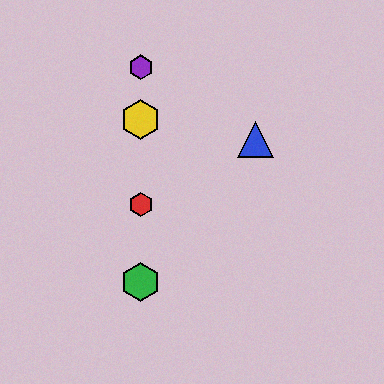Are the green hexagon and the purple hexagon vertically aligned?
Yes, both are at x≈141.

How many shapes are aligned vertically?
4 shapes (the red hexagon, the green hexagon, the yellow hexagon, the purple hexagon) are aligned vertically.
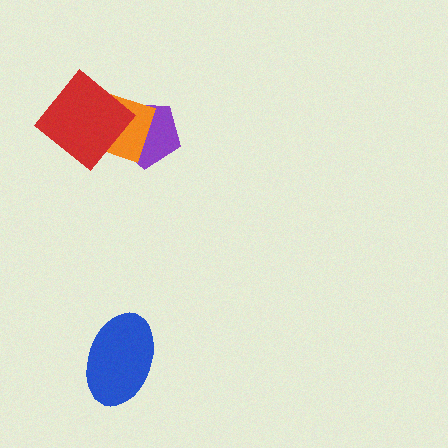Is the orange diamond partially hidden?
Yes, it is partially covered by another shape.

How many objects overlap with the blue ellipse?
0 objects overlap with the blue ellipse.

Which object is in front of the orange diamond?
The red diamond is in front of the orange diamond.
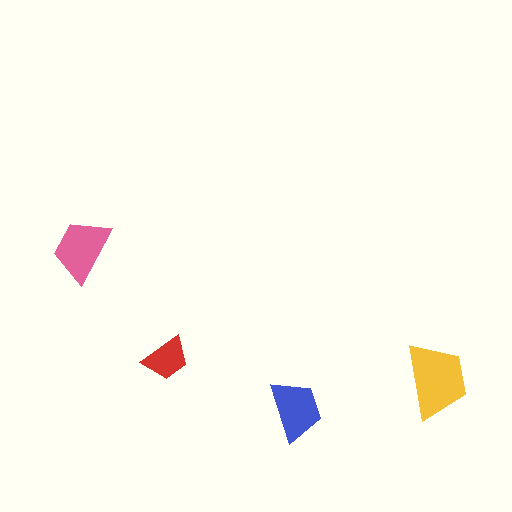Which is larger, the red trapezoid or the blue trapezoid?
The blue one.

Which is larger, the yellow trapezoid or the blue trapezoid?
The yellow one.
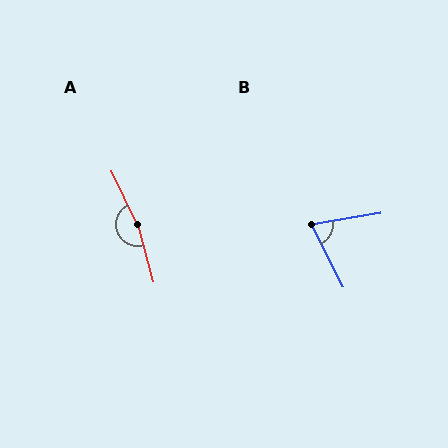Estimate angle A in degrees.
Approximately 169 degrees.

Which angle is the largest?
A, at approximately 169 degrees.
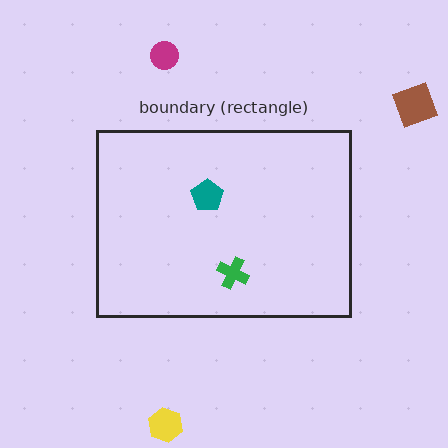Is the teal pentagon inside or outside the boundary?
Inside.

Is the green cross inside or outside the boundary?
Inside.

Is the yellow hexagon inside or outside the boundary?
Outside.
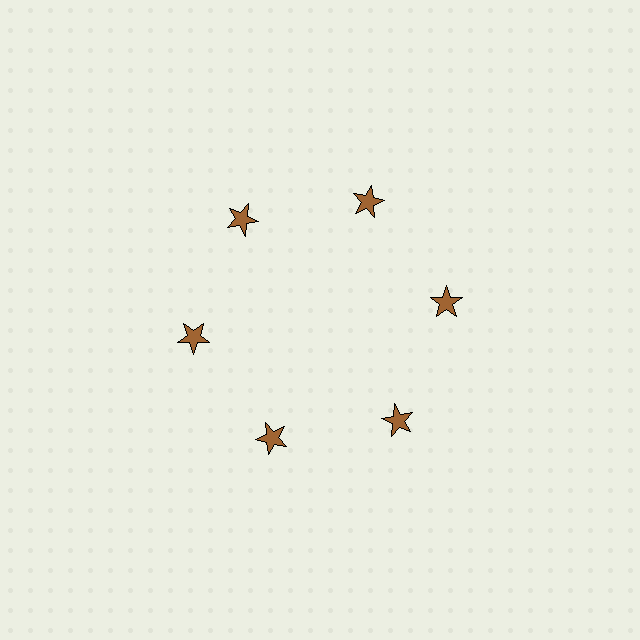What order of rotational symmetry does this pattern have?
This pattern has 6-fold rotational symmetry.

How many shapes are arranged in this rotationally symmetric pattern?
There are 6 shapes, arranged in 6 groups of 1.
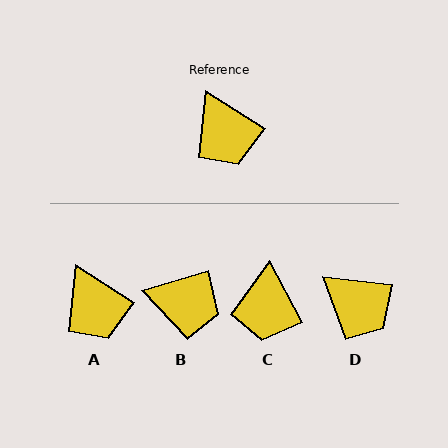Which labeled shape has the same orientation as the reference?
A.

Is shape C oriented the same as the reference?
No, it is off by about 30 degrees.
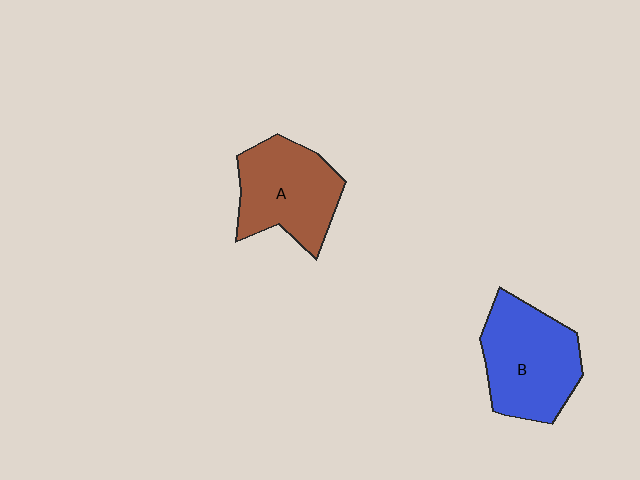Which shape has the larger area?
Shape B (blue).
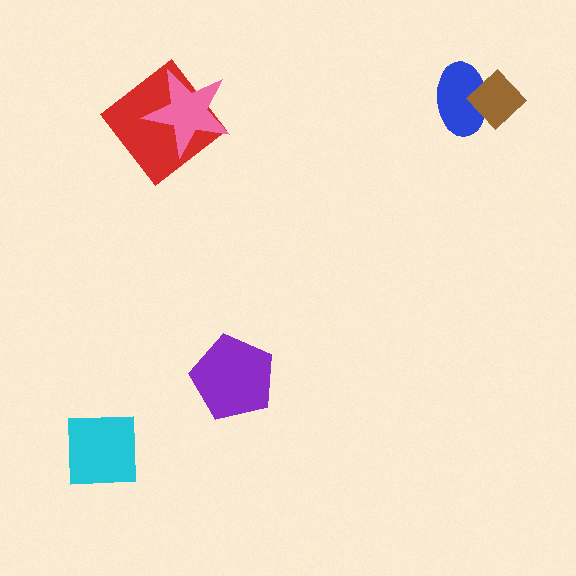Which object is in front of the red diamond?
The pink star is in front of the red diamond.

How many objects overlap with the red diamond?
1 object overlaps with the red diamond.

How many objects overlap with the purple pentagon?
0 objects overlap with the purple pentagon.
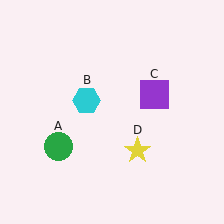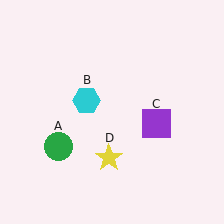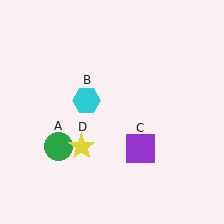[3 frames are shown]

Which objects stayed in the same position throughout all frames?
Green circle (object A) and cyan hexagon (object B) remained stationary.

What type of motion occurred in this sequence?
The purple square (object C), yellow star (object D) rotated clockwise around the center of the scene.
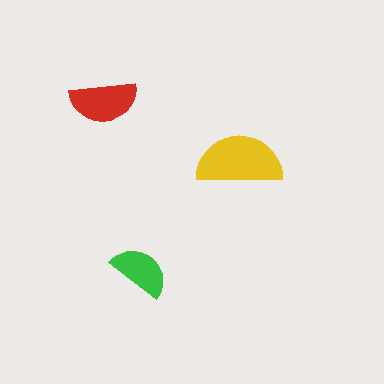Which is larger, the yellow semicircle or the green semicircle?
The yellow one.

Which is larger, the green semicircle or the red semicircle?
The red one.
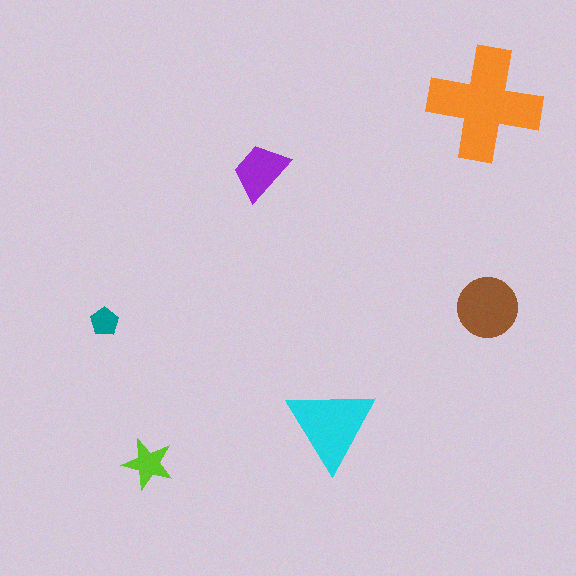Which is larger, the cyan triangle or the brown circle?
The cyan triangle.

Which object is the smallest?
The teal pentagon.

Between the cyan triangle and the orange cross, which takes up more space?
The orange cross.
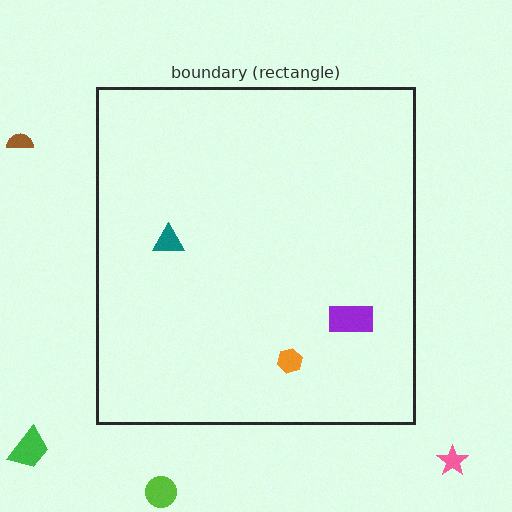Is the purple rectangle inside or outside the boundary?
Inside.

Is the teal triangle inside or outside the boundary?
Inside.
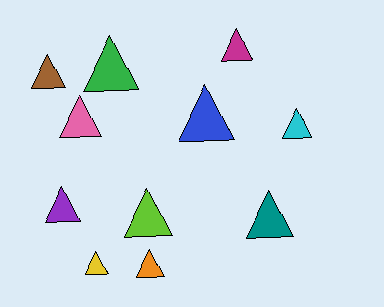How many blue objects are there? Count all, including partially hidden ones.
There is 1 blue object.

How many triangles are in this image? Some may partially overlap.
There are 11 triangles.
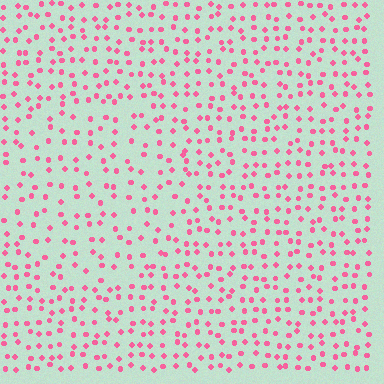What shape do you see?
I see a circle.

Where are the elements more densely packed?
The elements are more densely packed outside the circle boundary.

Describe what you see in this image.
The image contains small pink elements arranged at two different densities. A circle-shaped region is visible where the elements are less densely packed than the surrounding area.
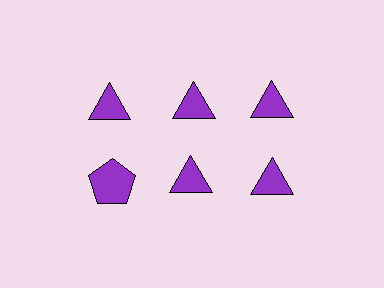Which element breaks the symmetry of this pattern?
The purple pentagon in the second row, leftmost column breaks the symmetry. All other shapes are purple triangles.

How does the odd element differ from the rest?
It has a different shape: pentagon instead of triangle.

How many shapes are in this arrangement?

** WHAT TO PRODUCE **
Repeat each entry precisely as it appears. Leave the pictures out.

** FULL RESPONSE **
Are the green hexagon and the purple hexagon vertically aligned?
Yes, both are at x≈141.

How many shapes are aligned vertically?
4 shapes (the red hexagon, the green hexagon, the yellow hexagon, the purple hexagon) are aligned vertically.
Is the orange diamond partially hidden?
Yes, it is partially covered by another shape.

How many objects overlap with the blue ellipse?
0 objects overlap with the blue ellipse.

Which object is in front of the orange diamond?
The red diamond is in front of the orange diamond.
Which is larger, the red trapezoid or the blue trapezoid?
The blue one.

Which is larger, the yellow trapezoid or the blue trapezoid?
The yellow one.
Estimate angle A in degrees.
Approximately 169 degrees.

Which angle is the largest?
A, at approximately 169 degrees.
Is the teal pentagon inside or outside the boundary?
Inside.

Is the green cross inside or outside the boundary?
Inside.

Is the yellow hexagon inside or outside the boundary?
Outside.
What order of rotational symmetry does this pattern have?
This pattern has 6-fold rotational symmetry.

How many shapes are arranged in this rotationally symmetric pattern?
There are 6 shapes, arranged in 6 groups of 1.
Which labeled shape has the same orientation as the reference?
A.

Is shape C oriented the same as the reference?
No, it is off by about 30 degrees.
Which shape has the larger area?
Shape B (blue).
Which object is in front of the red diamond?
The pink star is in front of the red diamond.

How many objects overlap with the red diamond?
1 object overlaps with the red diamond.

How many objects overlap with the purple pentagon?
0 objects overlap with the purple pentagon.
[3 frames are shown]

Which objects stayed in the same position throughout all frames?
Green circle (object A) and cyan hexagon (object B) remained stationary.

What type of motion occurred in this sequence?
The purple square (object C), yellow star (object D) rotated clockwise around the center of the scene.
Which is larger, the yellow semicircle or the green semicircle?
The yellow one.

Which is larger, the green semicircle or the red semicircle?
The red one.
Which is larger, the cyan triangle or the brown circle?
The cyan triangle.

Which object is the smallest?
The teal pentagon.

Between the cyan triangle and the orange cross, which takes up more space?
The orange cross.
Is the purple rectangle inside or outside the boundary?
Inside.

Is the teal triangle inside or outside the boundary?
Inside.
How many blue objects are there? Count all, including partially hidden ones.
There is 1 blue object.

How many triangles are in this image? Some may partially overlap.
There are 11 triangles.
What shape do you see?
I see a circle.

Where are the elements more densely packed?
The elements are more densely packed outside the circle boundary.

Describe what you see in this image.
The image contains small pink elements arranged at two different densities. A circle-shaped region is visible where the elements are less densely packed than the surrounding area.
Which element breaks the symmetry of this pattern?
The purple pentagon in the second row, leftmost column breaks the symmetry. All other shapes are purple triangles.

How does the odd element differ from the rest?
It has a different shape: pentagon instead of triangle.

How many shapes are in this arrangement?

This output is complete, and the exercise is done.